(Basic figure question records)

##############################

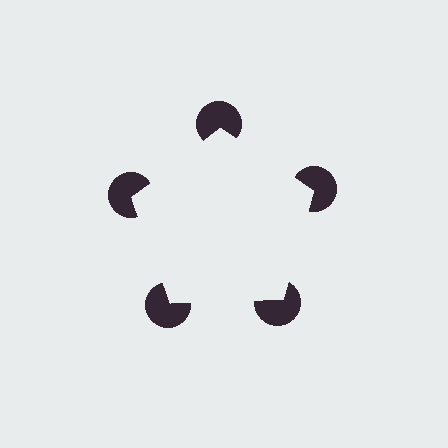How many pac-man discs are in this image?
There are 5 — one at each vertex of the illusory pentagon.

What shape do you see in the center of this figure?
An illusory pentagon — its edges are inferred from the aligned wedge cuts in the pac-man discs, not physically drawn.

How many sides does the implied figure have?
5 sides.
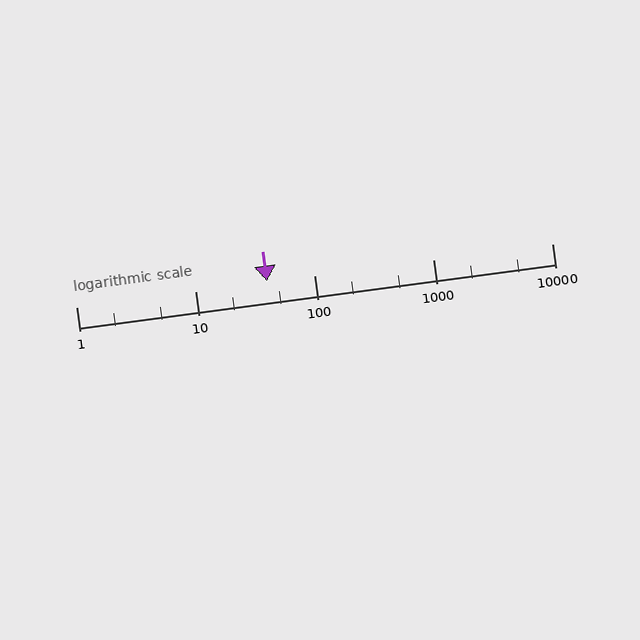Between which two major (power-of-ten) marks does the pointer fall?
The pointer is between 10 and 100.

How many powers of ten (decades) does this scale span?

##############################

*SHORT TASK*. Copy the listing over exactly, skipping the pictures it holds.

*THE REPLY*.
How many pac-man discs are in this image?
There are 5 — one at each vertex of the illusory pentagon.

What shape do you see in the center of this figure?
An illusory pentagon — its edges are inferred from the aligned wedge cuts in the pac-man discs, not physically drawn.

How many sides does the implied figure have?
5 sides.
Between which two major (power-of-ten) marks does the pointer fall?
The pointer is between 10 and 100.

How many powers of ten (decades) does this scale span?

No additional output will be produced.